- **Records for processing**:
________________________
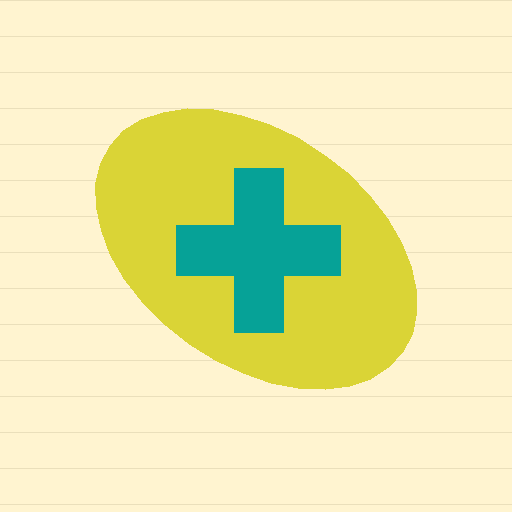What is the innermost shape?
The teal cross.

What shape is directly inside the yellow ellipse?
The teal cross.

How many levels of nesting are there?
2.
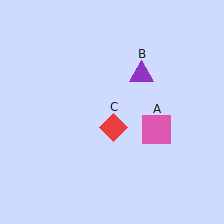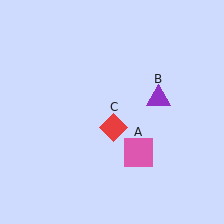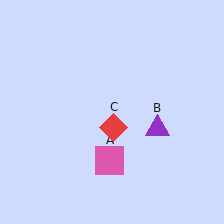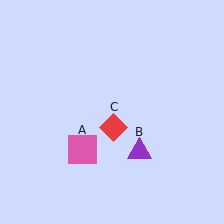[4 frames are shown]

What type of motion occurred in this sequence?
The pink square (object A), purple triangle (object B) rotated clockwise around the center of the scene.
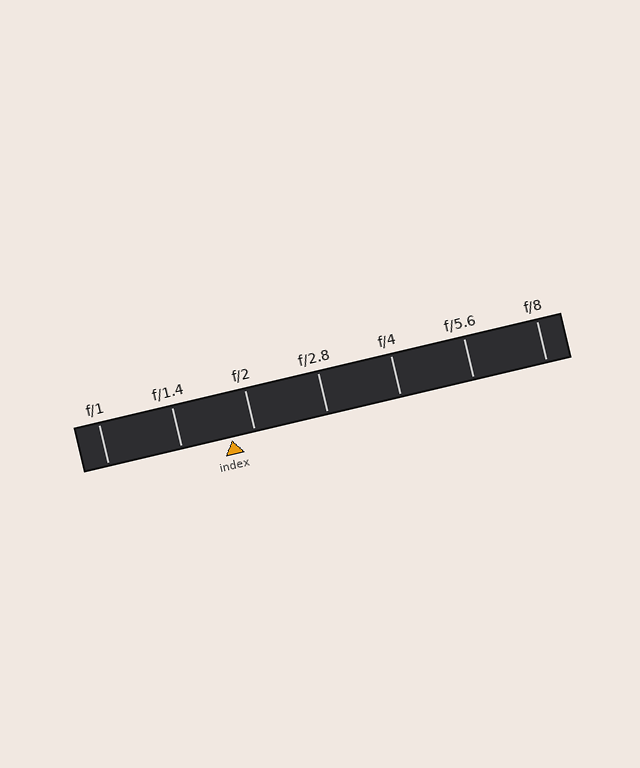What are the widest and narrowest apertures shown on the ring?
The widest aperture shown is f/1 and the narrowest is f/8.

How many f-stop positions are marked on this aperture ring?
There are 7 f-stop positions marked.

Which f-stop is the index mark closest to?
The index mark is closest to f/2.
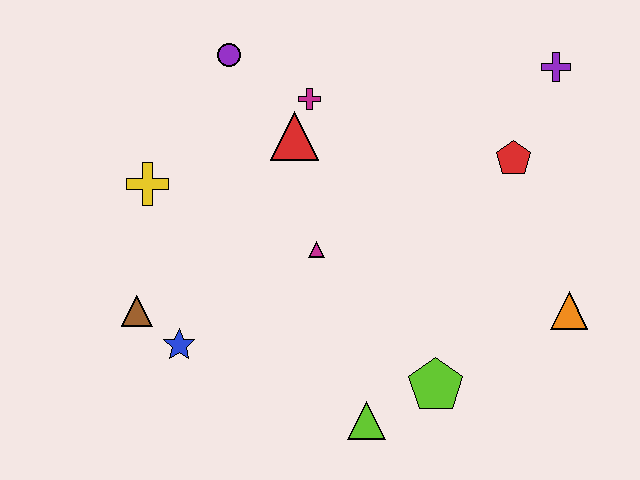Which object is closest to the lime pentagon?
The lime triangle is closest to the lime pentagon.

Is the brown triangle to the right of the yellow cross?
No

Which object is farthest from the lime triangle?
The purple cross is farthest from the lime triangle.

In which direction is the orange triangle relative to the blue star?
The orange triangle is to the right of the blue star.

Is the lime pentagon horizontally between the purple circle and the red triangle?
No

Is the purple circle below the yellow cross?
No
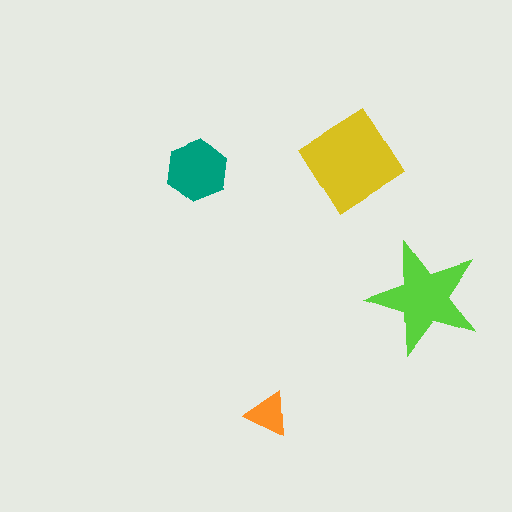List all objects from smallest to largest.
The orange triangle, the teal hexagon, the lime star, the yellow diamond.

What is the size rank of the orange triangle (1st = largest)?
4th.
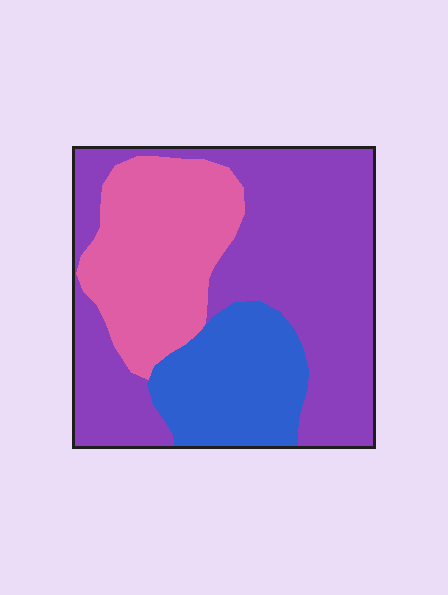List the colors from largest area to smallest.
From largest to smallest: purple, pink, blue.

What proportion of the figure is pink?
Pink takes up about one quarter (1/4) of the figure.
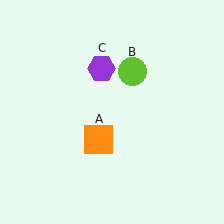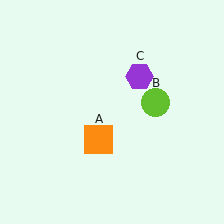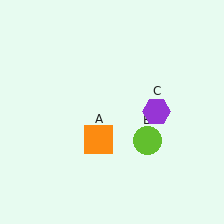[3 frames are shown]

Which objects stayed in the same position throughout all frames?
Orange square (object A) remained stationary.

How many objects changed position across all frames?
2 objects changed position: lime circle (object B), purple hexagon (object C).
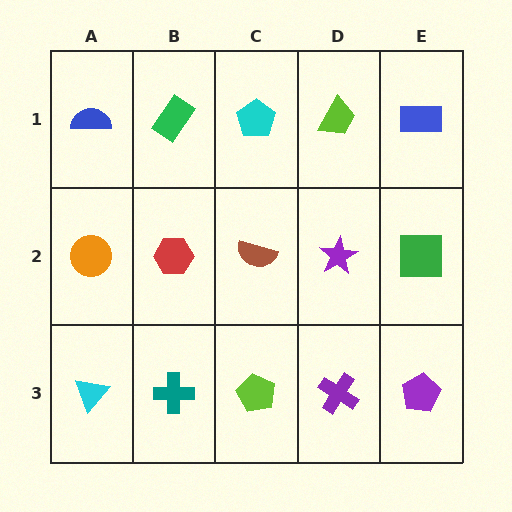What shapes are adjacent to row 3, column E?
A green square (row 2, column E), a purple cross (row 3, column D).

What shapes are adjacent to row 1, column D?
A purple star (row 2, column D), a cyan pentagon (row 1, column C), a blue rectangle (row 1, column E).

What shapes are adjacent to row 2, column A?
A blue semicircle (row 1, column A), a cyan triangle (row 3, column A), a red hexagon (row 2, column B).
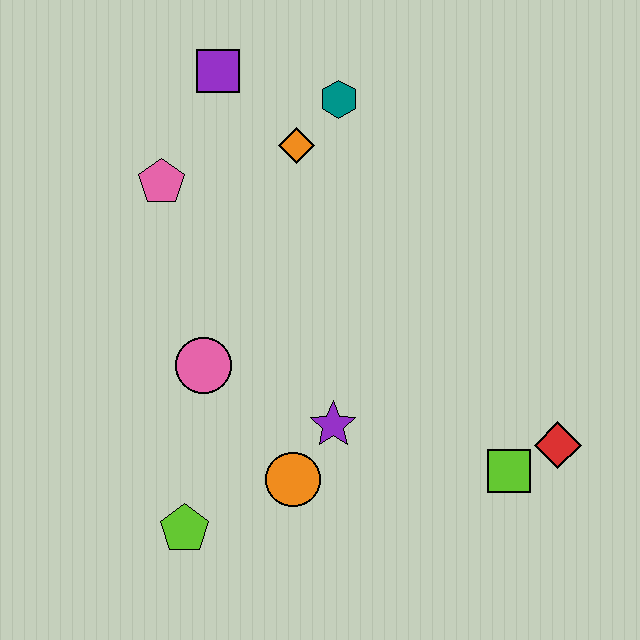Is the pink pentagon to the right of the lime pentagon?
________________________
- **Stated problem**:
Beginning with the line that contains "What proportion of the figure is pink?", repeat every remaining line of the data exactly, the last line included, and omit pictures.

- **Complete response**:
What proportion of the figure is pink?
Pink takes up about one quarter (1/4) of the figure.
[3 frames are shown]

Which objects stayed in the same position throughout all frames?
Orange square (object A) remained stationary.

How many objects changed position across all frames?
2 objects changed position: lime circle (object B), purple hexagon (object C).
What shapes are adjacent to row 3, column E?
A green square (row 2, column E), a purple cross (row 3, column D).

What shapes are adjacent to row 1, column D?
A purple star (row 2, column D), a cyan pentagon (row 1, column C), a blue rectangle (row 1, column E).

What shapes are adjacent to row 2, column A?
A blue semicircle (row 1, column A), a cyan triangle (row 3, column A), a red hexagon (row 2, column B).
Is the pink pentagon to the right of the lime pentagon?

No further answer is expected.